=== Aim ===
Exactly as written, please set down all of the entries again, with no pictures.

=== Data for this task ===
** begin **

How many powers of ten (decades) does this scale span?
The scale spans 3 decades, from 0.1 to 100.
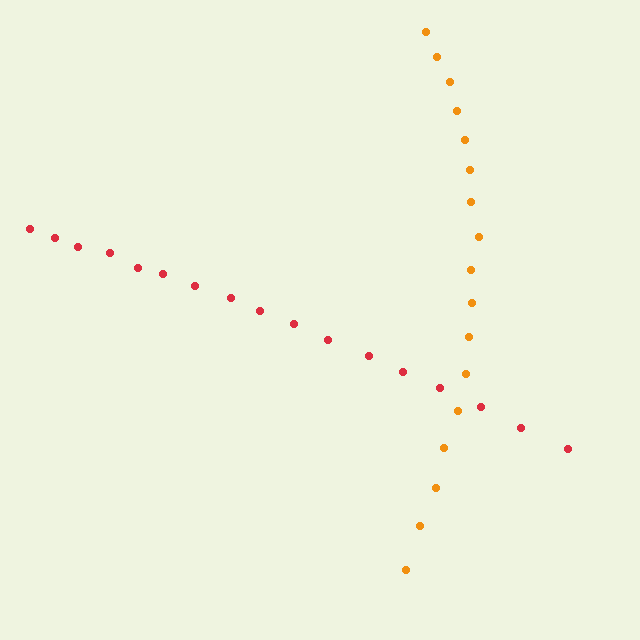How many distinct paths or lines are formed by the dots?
There are 2 distinct paths.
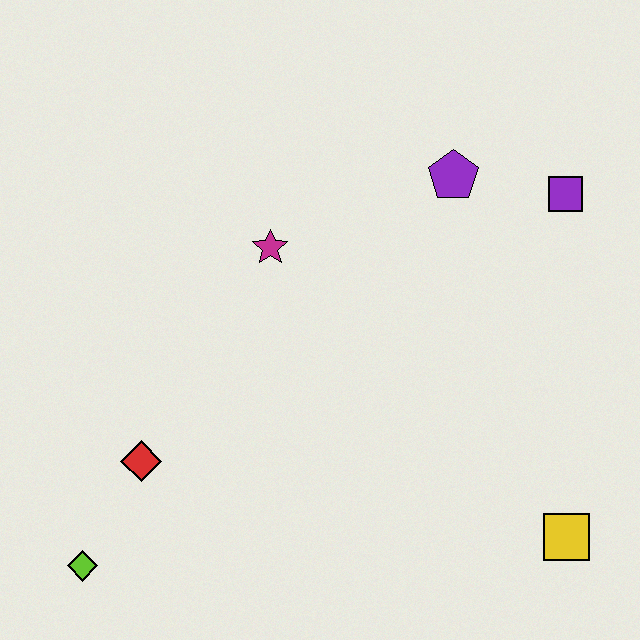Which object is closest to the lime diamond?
The red diamond is closest to the lime diamond.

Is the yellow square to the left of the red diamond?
No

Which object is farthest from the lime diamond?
The purple square is farthest from the lime diamond.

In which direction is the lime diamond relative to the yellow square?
The lime diamond is to the left of the yellow square.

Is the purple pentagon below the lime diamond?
No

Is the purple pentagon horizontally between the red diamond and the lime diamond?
No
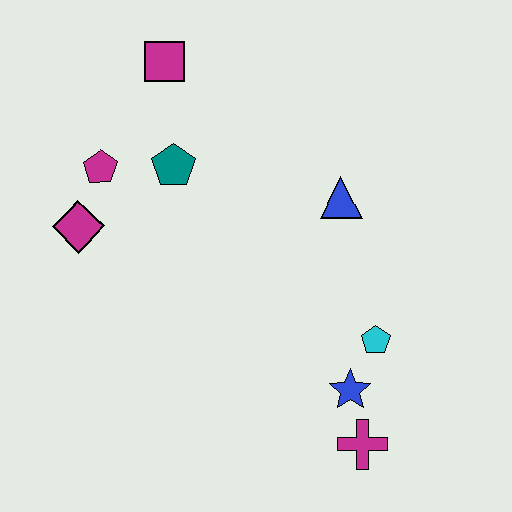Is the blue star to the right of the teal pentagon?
Yes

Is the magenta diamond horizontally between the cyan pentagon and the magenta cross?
No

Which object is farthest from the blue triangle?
The magenta diamond is farthest from the blue triangle.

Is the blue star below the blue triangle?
Yes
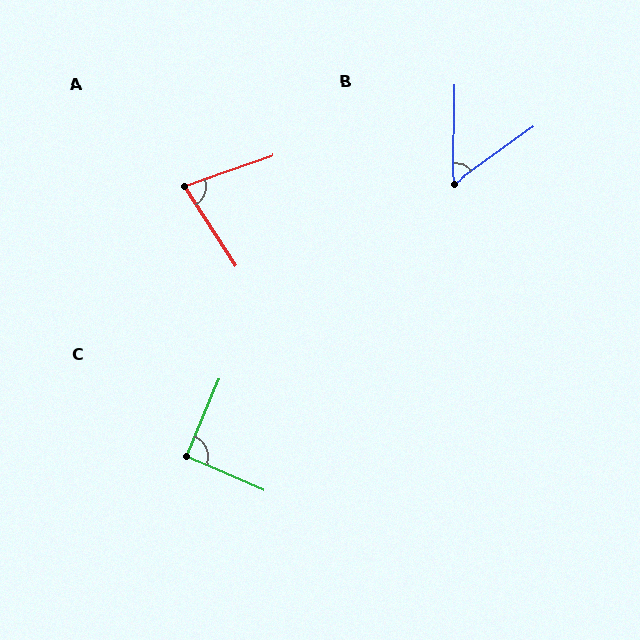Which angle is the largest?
C, at approximately 91 degrees.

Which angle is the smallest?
B, at approximately 54 degrees.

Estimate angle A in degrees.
Approximately 76 degrees.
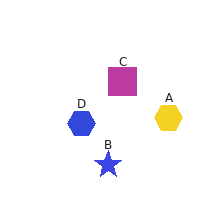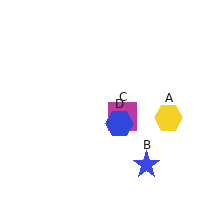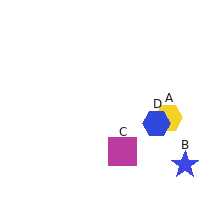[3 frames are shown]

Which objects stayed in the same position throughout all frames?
Yellow hexagon (object A) remained stationary.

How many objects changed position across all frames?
3 objects changed position: blue star (object B), magenta square (object C), blue hexagon (object D).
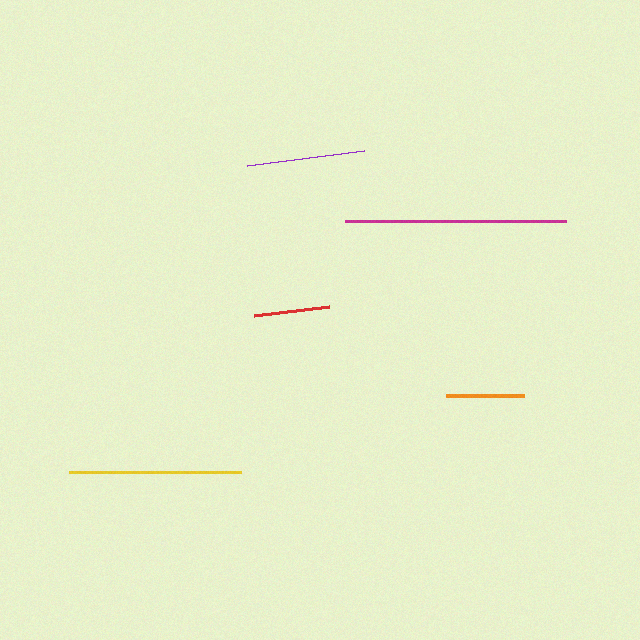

** end **

=== The answer ===
How many powers of ten (decades) does this scale span?
The scale spans 3 decades, from 0.1 to 100.
How many distinct paths or lines are formed by the dots?
There are 2 distinct paths.
Which object is closest to the lime diamond?
The red diamond is closest to the lime diamond.

Is the yellow square to the left of the red diamond?
No

Which object is farthest from the lime diamond?
The purple square is farthest from the lime diamond.

In which direction is the lime diamond relative to the yellow square?
The lime diamond is to the left of the yellow square.

Is the purple pentagon below the lime diamond?
No

Is the purple pentagon horizontally between the red diamond and the lime diamond?
No
Is the blue star to the right of the teal pentagon?
Yes

Is the magenta diamond horizontally between the cyan pentagon and the magenta cross?
No

Which object is farthest from the blue triangle?
The magenta diamond is farthest from the blue triangle.

Is the blue star below the blue triangle?
Yes
Which angle is the largest?
C, at approximately 91 degrees.

Which angle is the smallest?
B, at approximately 54 degrees.

Estimate angle A in degrees.
Approximately 76 degrees.
[3 frames are shown]

Which objects stayed in the same position throughout all frames?
Yellow hexagon (object A) remained stationary.

How many objects changed position across all frames?
3 objects changed position: blue star (object B), magenta square (object C), blue hexagon (object D).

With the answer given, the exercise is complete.